• **Extracted records**:
* * *

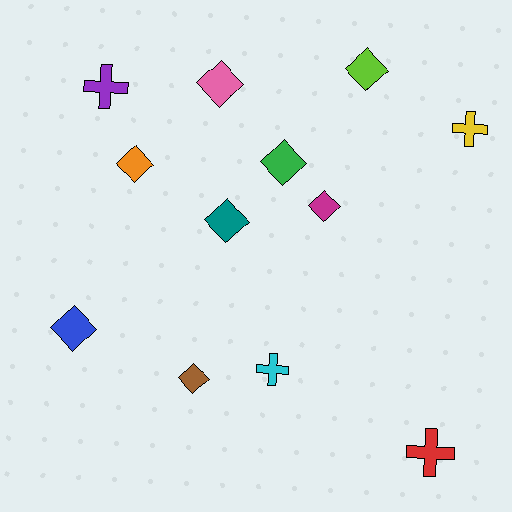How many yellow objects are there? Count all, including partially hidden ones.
There is 1 yellow object.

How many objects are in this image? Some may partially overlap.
There are 12 objects.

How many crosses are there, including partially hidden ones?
There are 4 crosses.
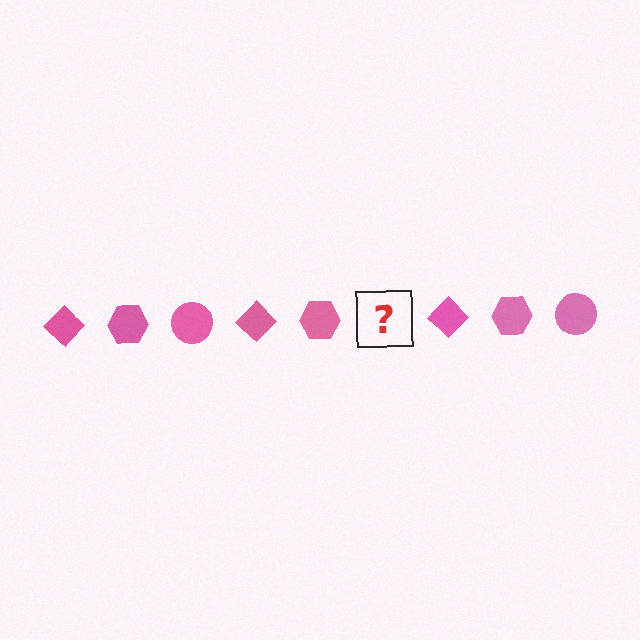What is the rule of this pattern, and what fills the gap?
The rule is that the pattern cycles through diamond, hexagon, circle shapes in pink. The gap should be filled with a pink circle.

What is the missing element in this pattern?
The missing element is a pink circle.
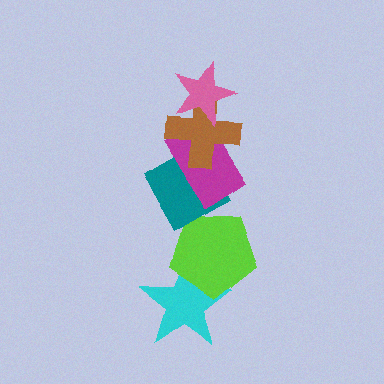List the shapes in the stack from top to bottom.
From top to bottom: the pink star, the brown cross, the magenta rectangle, the teal diamond, the lime pentagon, the cyan star.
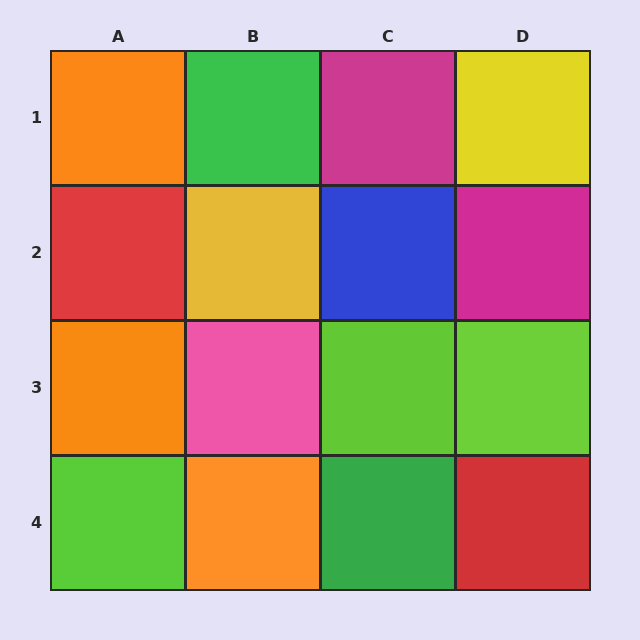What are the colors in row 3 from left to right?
Orange, pink, lime, lime.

* * *

• **What you will do**:
Your reply should hold only the records, duplicated exactly, without any image.

• **Written response**:
How many yellow objects are there? Count all, including partially hidden ones.
There is 1 yellow object.

How many objects are in this image? Some may partially overlap.
There are 12 objects.

How many crosses are there, including partially hidden ones?
There are 4 crosses.
What is the rule of this pattern, and what fills the gap?
The rule is that the pattern cycles through diamond, hexagon, circle shapes in pink. The gap should be filled with a pink circle.

What is the missing element in this pattern?
The missing element is a pink circle.
List the shapes in the stack from top to bottom.
From top to bottom: the pink star, the brown cross, the magenta rectangle, the teal diamond, the lime pentagon, the cyan star.
What are the colors in row 3 from left to right?
Orange, pink, lime, lime.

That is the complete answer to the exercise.